_Input data_:
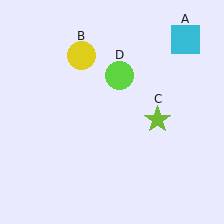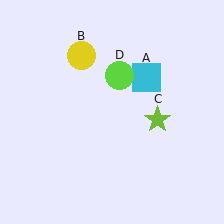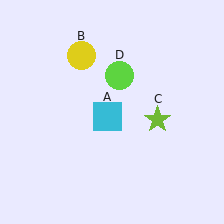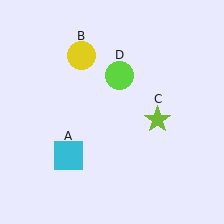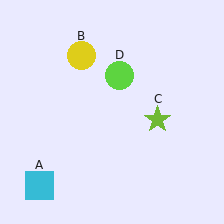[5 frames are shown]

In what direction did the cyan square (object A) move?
The cyan square (object A) moved down and to the left.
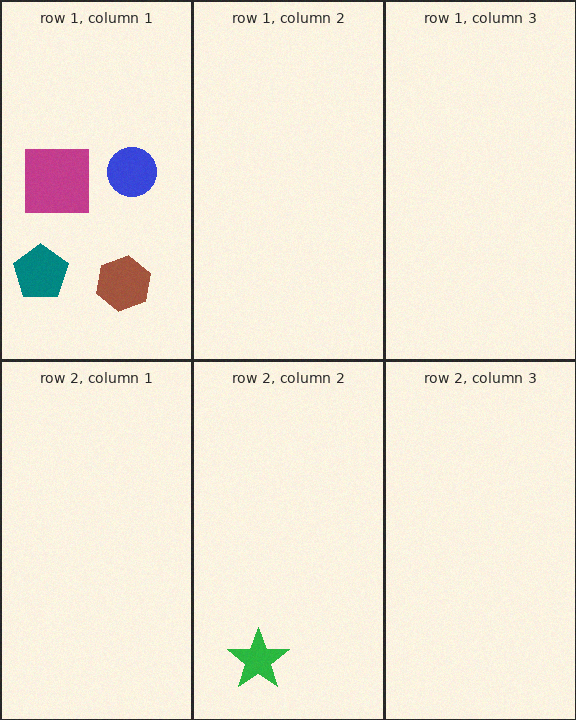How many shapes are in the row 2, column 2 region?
1.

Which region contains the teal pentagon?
The row 1, column 1 region.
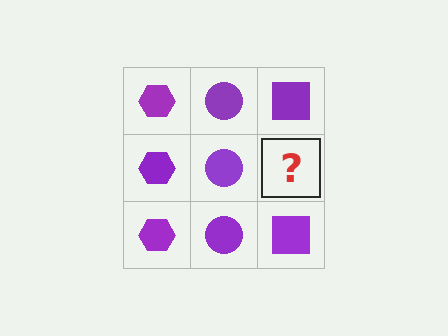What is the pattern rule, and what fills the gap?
The rule is that each column has a consistent shape. The gap should be filled with a purple square.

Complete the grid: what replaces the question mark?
The question mark should be replaced with a purple square.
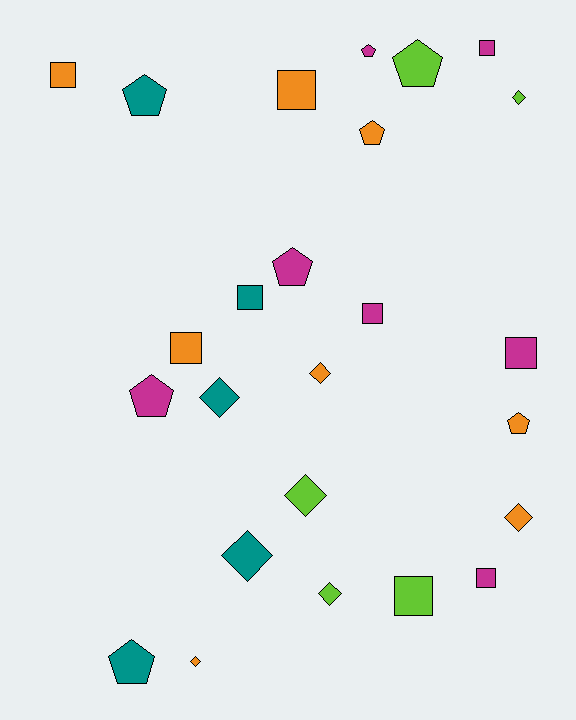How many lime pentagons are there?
There is 1 lime pentagon.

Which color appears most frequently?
Orange, with 8 objects.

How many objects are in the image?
There are 25 objects.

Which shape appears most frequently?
Square, with 9 objects.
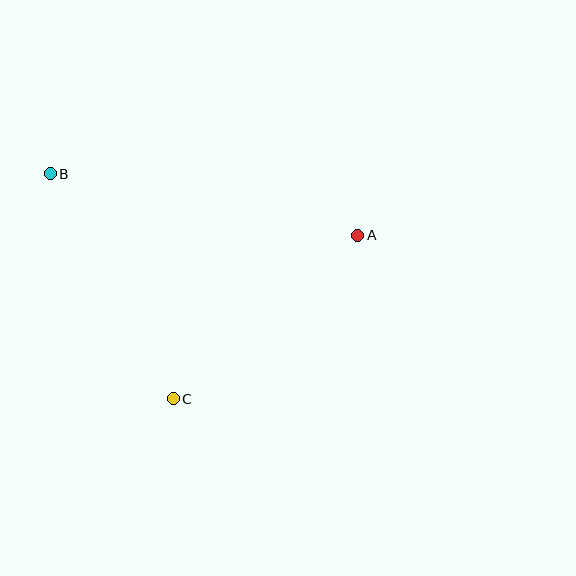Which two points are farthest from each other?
Points A and B are farthest from each other.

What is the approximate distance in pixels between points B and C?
The distance between B and C is approximately 256 pixels.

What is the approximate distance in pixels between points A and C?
The distance between A and C is approximately 247 pixels.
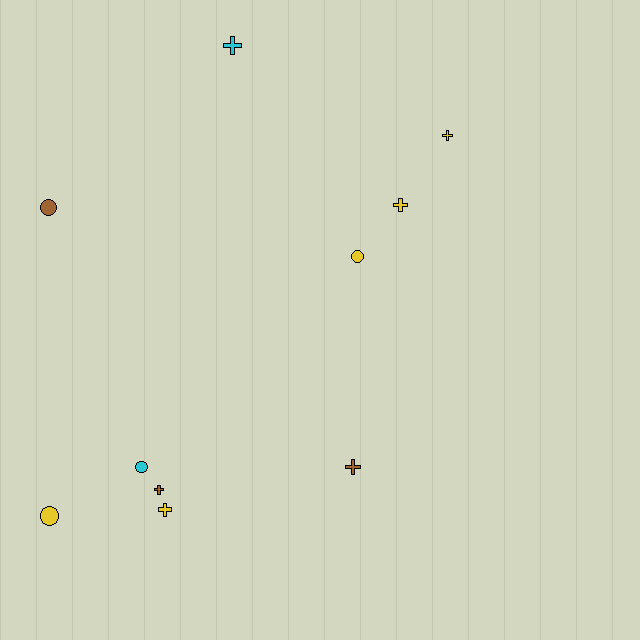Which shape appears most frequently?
Cross, with 6 objects.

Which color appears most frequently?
Yellow, with 5 objects.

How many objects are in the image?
There are 10 objects.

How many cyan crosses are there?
There is 1 cyan cross.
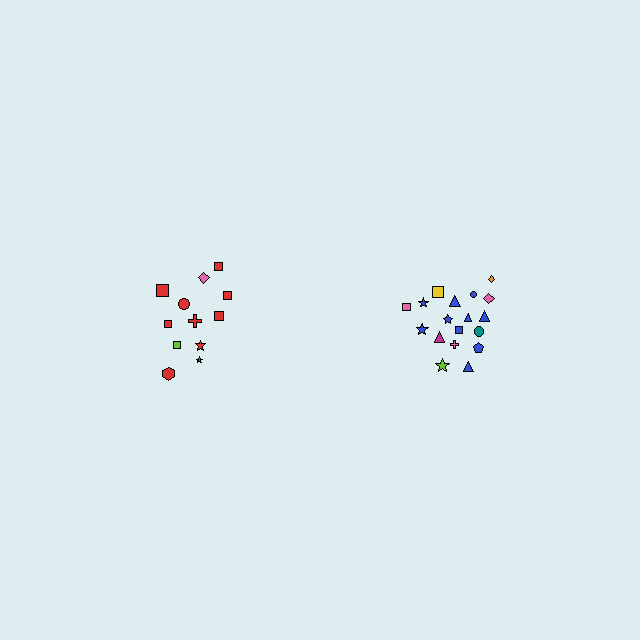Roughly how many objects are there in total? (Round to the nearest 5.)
Roughly 30 objects in total.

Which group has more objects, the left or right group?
The right group.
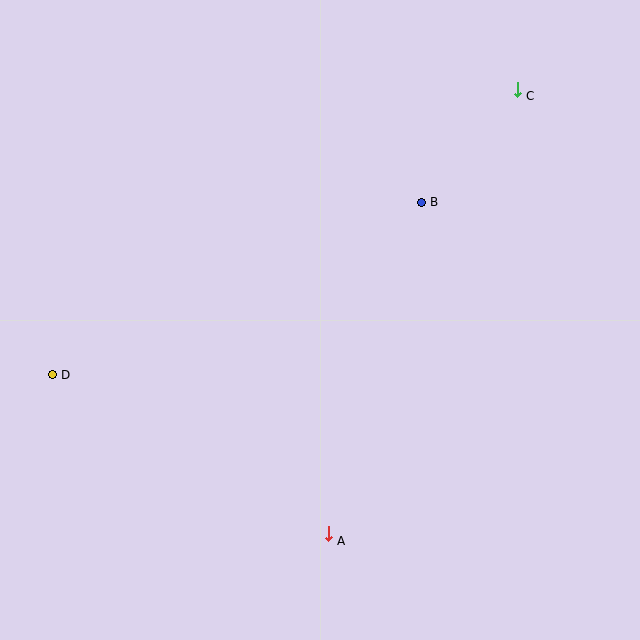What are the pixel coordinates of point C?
Point C is at (517, 96).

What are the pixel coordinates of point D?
Point D is at (52, 375).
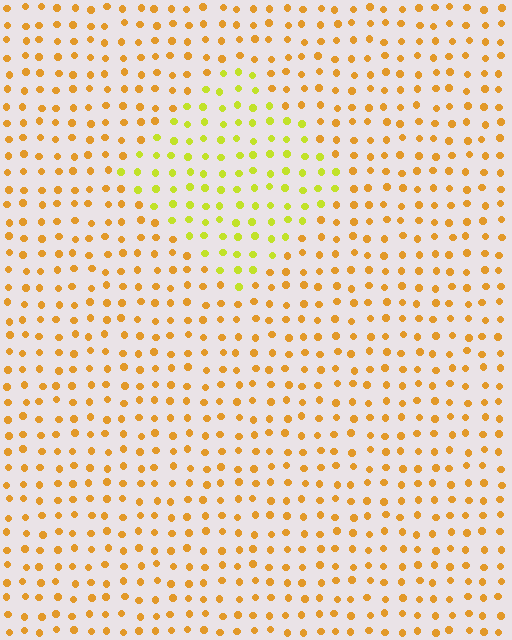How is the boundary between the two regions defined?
The boundary is defined purely by a slight shift in hue (about 34 degrees). Spacing, size, and orientation are identical on both sides.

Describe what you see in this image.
The image is filled with small orange elements in a uniform arrangement. A diamond-shaped region is visible where the elements are tinted to a slightly different hue, forming a subtle color boundary.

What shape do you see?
I see a diamond.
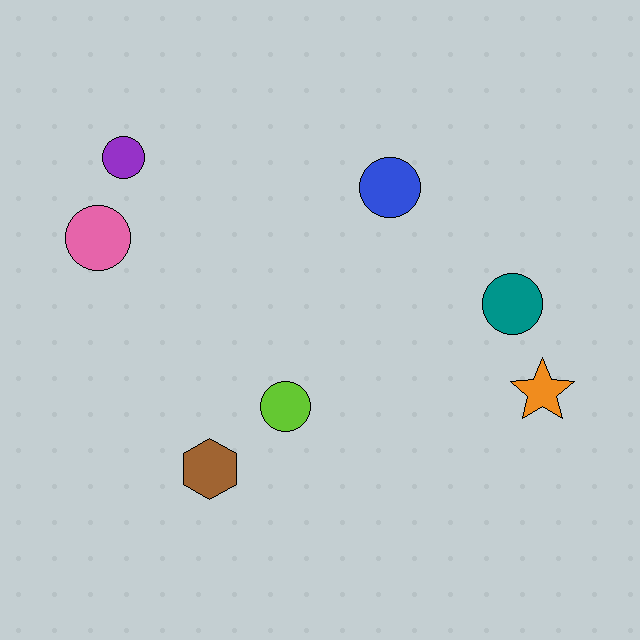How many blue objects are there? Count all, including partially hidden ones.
There is 1 blue object.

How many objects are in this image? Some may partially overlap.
There are 7 objects.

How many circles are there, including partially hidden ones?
There are 5 circles.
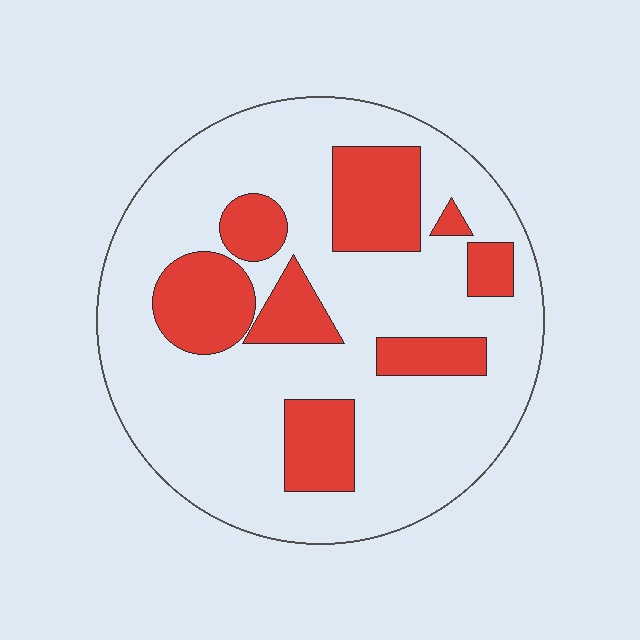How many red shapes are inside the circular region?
8.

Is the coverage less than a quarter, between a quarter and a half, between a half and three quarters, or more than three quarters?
Between a quarter and a half.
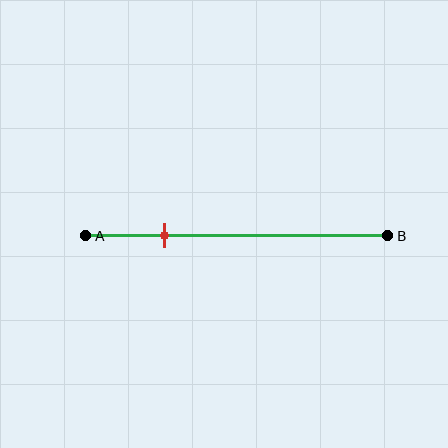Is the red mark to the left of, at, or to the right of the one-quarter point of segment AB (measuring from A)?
The red mark is approximately at the one-quarter point of segment AB.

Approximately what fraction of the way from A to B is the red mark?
The red mark is approximately 25% of the way from A to B.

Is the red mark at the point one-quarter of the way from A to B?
Yes, the mark is approximately at the one-quarter point.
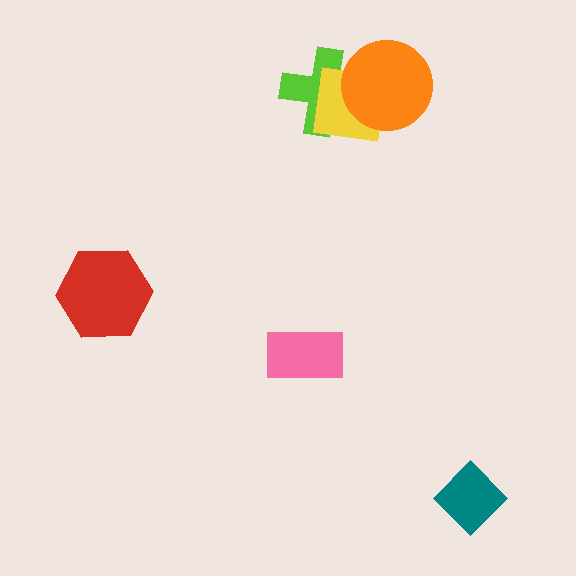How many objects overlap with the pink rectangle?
0 objects overlap with the pink rectangle.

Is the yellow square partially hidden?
Yes, it is partially covered by another shape.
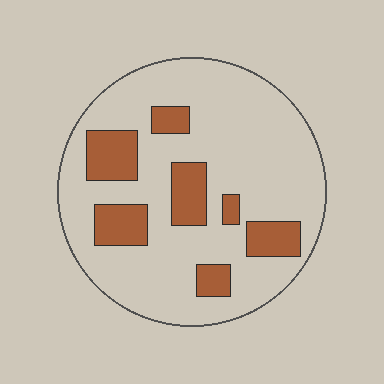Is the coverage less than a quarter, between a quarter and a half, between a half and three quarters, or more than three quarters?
Less than a quarter.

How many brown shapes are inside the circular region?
7.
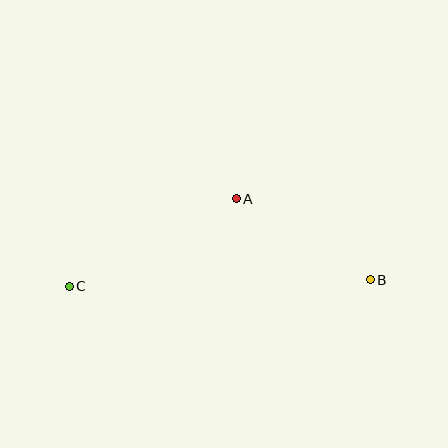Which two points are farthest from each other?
Points B and C are farthest from each other.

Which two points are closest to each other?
Points A and B are closest to each other.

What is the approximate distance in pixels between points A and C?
The distance between A and C is approximately 188 pixels.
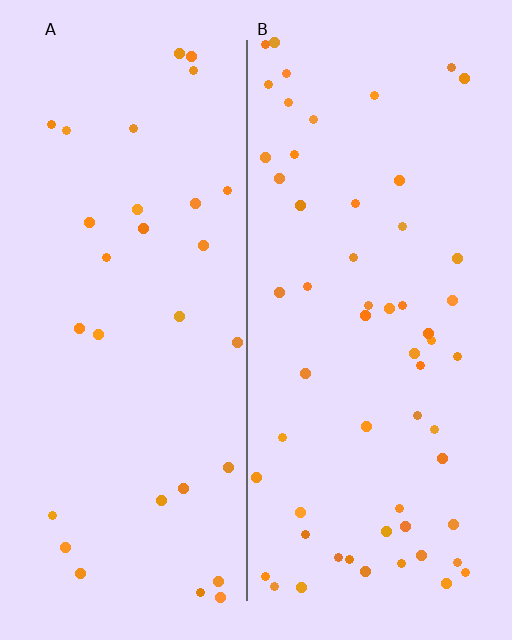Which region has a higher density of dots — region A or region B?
B (the right).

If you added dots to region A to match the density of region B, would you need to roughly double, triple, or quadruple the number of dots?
Approximately double.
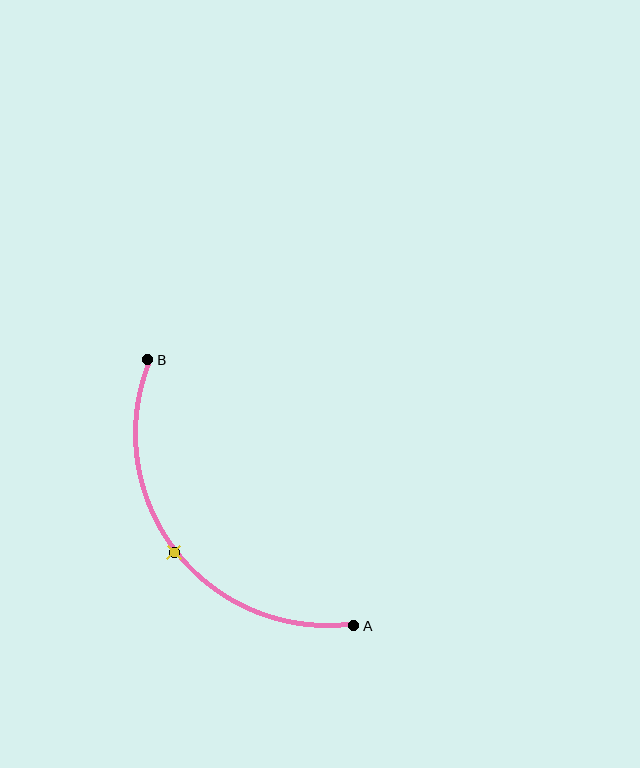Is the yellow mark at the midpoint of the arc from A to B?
Yes. The yellow mark lies on the arc at equal arc-length from both A and B — it is the arc midpoint.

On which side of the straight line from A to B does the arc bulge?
The arc bulges below and to the left of the straight line connecting A and B.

_Stated exercise_:
Repeat each record exactly, with the pictures left out.

_Correct answer_:
[5 frames are shown]

In what direction did the cyan square (object A) move?
The cyan square (object A) moved down and to the left.
How many shapes are in the row 2, column 2 region?
1.

Which region contains the teal pentagon?
The row 1, column 1 region.
What is the pattern rule, and what fills the gap?
The rule is that each column has a consistent shape. The gap should be filled with a purple square.

Complete the grid: what replaces the question mark?
The question mark should be replaced with a purple square.
How many lime pentagons are there?
There is 1 lime pentagon.

Which color appears most frequently?
Orange, with 8 objects.

How many objects are in the image?
There are 25 objects.

Which shape appears most frequently?
Square, with 9 objects.
Which two points are farthest from each other?
Points A and B are farthest from each other.

What is the approximate distance in pixels between points B and C?
The distance between B and C is approximately 256 pixels.

What is the approximate distance in pixels between points A and C?
The distance between A and C is approximately 247 pixels.
Which shape appears most frequently?
Cross, with 6 objects.

Which color appears most frequently?
Yellow, with 5 objects.

How many objects are in the image?
There are 10 objects.

How many cyan crosses are there?
There is 1 cyan cross.
Roughly how many objects are there in total? (Round to the nearest 5.)
Roughly 30 objects in total.

Which group has more objects, the left or right group?
The right group.
What are the pixel coordinates of point C?
Point C is at (517, 96).

What are the pixel coordinates of point D?
Point D is at (52, 375).
How is the boundary between the two regions defined?
The boundary is defined purely by a slight shift in hue (about 34 degrees). Spacing, size, and orientation are identical on both sides.

Describe what you see in this image.
The image is filled with small orange elements in a uniform arrangement. A diamond-shaped region is visible where the elements are tinted to a slightly different hue, forming a subtle color boundary.

What shape do you see?
I see a diamond.
How many blue objects are there? Count all, including partially hidden ones.
There is 1 blue object.

How many objects are in this image? Some may partially overlap.
There are 7 objects.

How many circles are there, including partially hidden ones?
There are 5 circles.
How many red shapes are inside the circular region?
8.

Is the coverage less than a quarter, between a quarter and a half, between a half and three quarters, or more than three quarters?
Between a quarter and a half.
Is the red mark to the left of, at, or to the right of the one-quarter point of segment AB (measuring from A)?
The red mark is approximately at the one-quarter point of segment AB.

Approximately what fraction of the way from A to B is the red mark?
The red mark is approximately 25% of the way from A to B.

Is the red mark at the point one-quarter of the way from A to B?
Yes, the mark is approximately at the one-quarter point.
How many objects overlap with the pink rectangle?
0 objects overlap with the pink rectangle.

Is the yellow square partially hidden?
Yes, it is partially covered by another shape.
Is the coverage less than a quarter, between a quarter and a half, between a half and three quarters, or more than three quarters?
Less than a quarter.

How many brown shapes are inside the circular region?
7.
Which two points are farthest from each other?
Points B and C are farthest from each other.

Which two points are closest to each other?
Points A and B are closest to each other.

What is the approximate distance in pixels between points A and C?
The distance between A and C is approximately 188 pixels.
Which region has a higher density of dots — region A or region B?
B (the right).

If you added dots to region A to match the density of region B, would you need to roughly double, triple, or quadruple the number of dots?
Approximately double.
Is the yellow mark at the midpoint of the arc from A to B?
Yes. The yellow mark lies on the arc at equal arc-length from both A and B — it is the arc midpoint.

On which side of the straight line from A to B does the arc bulge?
The arc bulges below and to the left of the straight line connecting A and B.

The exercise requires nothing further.